Every line from the line containing "Which object is farthest from the cyan" through the final line below is to be repeated exactly; no other line is.

===

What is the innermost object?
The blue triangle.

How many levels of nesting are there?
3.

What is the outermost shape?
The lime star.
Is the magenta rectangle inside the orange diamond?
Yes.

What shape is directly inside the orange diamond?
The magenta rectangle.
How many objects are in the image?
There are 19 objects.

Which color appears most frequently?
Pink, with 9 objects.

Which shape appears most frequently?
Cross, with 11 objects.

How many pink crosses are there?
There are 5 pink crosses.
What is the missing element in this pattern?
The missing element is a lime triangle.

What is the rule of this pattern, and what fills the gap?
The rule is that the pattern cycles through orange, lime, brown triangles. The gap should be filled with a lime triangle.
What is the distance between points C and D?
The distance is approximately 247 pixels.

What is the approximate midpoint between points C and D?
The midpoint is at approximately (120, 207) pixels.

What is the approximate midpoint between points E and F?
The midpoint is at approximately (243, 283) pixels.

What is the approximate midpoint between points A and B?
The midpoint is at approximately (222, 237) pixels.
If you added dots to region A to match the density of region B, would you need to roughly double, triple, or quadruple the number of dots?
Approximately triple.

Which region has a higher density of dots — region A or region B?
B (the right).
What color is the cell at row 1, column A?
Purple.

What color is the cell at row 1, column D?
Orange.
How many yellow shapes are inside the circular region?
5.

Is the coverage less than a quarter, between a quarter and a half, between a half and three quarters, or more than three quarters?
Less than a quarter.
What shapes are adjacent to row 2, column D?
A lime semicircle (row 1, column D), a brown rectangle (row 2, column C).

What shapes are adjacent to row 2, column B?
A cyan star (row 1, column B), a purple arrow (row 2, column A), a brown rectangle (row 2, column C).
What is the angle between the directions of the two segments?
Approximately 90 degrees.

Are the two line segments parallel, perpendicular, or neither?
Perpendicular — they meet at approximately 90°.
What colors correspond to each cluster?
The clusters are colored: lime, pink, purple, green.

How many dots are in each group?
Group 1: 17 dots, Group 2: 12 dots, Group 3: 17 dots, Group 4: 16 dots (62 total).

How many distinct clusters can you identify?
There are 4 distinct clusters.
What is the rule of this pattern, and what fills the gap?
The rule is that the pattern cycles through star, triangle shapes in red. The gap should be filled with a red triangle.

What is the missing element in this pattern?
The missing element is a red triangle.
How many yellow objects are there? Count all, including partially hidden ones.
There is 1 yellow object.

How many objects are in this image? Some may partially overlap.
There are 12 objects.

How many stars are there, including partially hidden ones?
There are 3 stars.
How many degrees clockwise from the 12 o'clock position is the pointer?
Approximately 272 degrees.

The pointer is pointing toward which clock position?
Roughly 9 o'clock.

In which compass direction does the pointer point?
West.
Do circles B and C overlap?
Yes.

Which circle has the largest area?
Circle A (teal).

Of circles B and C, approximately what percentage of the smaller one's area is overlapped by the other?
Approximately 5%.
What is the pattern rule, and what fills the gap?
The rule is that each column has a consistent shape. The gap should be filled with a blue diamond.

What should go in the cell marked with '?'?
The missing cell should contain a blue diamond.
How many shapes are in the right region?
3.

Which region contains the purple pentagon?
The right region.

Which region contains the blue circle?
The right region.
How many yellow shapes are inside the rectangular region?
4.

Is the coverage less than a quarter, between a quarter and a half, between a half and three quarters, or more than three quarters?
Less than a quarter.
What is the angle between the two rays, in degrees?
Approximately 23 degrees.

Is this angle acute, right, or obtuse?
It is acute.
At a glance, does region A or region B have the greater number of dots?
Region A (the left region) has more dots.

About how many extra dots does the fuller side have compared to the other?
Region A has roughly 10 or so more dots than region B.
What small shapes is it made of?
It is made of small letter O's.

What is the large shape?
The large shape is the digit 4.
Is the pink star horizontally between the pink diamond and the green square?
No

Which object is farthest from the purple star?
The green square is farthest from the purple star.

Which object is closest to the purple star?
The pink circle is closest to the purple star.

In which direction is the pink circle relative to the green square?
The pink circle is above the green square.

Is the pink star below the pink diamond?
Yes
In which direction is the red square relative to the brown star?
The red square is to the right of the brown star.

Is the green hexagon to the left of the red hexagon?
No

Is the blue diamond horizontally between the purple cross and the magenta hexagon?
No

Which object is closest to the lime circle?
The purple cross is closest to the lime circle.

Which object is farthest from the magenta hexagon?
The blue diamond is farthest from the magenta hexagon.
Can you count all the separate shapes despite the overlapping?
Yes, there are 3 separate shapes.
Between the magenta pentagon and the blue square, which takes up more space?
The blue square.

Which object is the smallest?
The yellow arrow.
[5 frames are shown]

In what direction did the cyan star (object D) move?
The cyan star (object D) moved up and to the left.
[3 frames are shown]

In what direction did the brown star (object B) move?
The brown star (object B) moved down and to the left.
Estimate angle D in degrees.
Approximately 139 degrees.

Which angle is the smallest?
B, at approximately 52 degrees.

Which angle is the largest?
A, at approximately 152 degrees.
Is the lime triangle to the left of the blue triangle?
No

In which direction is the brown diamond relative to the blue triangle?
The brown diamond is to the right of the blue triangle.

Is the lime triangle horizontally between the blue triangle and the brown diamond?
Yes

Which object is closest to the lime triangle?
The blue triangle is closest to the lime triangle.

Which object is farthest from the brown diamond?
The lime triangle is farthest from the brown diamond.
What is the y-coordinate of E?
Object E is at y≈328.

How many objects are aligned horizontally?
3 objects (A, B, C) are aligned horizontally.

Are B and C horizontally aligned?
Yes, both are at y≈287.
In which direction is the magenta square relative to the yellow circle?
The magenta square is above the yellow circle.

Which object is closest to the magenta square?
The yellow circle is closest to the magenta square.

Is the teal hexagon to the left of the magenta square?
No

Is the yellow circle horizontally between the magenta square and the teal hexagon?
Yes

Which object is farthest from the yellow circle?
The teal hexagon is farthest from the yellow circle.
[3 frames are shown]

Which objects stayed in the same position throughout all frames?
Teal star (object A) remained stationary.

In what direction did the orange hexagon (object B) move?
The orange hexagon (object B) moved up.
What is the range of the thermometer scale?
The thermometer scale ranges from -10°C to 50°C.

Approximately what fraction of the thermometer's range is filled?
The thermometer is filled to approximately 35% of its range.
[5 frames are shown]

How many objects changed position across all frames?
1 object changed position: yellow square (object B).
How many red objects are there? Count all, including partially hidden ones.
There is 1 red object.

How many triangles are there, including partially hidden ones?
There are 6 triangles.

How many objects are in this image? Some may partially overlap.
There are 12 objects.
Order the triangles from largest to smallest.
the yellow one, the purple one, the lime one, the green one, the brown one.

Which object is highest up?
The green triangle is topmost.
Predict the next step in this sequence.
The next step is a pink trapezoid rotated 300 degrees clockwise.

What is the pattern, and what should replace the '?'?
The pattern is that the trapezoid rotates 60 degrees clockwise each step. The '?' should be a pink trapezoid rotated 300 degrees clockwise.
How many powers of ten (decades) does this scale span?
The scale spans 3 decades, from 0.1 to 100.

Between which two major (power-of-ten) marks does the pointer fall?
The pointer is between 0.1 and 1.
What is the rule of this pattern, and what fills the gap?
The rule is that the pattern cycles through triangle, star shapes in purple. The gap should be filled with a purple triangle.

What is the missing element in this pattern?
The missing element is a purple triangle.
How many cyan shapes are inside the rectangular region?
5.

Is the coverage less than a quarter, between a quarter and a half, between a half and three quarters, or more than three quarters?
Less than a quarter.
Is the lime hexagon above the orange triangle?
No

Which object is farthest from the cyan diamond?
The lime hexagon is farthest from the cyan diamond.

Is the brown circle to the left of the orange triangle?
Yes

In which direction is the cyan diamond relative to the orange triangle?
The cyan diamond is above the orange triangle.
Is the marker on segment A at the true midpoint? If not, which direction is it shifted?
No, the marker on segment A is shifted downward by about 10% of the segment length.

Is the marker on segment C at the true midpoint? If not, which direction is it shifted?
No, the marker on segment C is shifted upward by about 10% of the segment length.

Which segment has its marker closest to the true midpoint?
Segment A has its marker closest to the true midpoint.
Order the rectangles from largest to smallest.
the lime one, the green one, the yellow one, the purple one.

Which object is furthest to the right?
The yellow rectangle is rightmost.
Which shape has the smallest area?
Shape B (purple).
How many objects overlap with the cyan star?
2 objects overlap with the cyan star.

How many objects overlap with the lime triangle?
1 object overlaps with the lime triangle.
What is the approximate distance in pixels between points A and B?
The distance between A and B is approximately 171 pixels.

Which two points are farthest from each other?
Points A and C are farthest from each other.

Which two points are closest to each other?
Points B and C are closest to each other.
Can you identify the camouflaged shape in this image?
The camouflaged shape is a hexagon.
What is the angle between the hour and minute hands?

===

--- Expected answer ---
Which object is farthest from the cyan diamond?
The lime hexagon is farthest from the cyan diamond.

Is the brown circle to the left of the orange triangle?
Yes

In which direction is the cyan diamond relative to the orange triangle?
The cyan diamond is above the orange triangle.
Is the marker on segment A at the true midpoint? If not, which direction is it shifted?
No, the marker on segment A is shifted downward by about 10% of the segment length.

Is the marker on segment C at the true midpoint? If not, which direction is it shifted?
No, the marker on segment C is shifted upward by about 10% of the segment length.

Which segment has its marker closest to the true midpoint?
Segment A has its marker closest to the true midpoint.
Order the rectangles from largest to smallest.
the lime one, the green one, the yellow one, the purple one.

Which object is furthest to the right?
The yellow rectangle is rightmost.
Which shape has the smallest area?
Shape B (purple).
How many objects overlap with the cyan star?
2 objects overlap with the cyan star.

How many objects overlap with the lime triangle?
1 object overlaps with the lime triangle.
What is the approximate distance in pixels between points A and B?
The distance between A and B is approximately 171 pixels.

Which two points are farthest from each other?
Points A and C are farthest from each other.

Which two points are closest to each other?
Points B and C are closest to each other.
Can you identify the camouflaged shape in this image?
The camouflaged shape is a hexagon.
What is the angle between the hour and minute hands?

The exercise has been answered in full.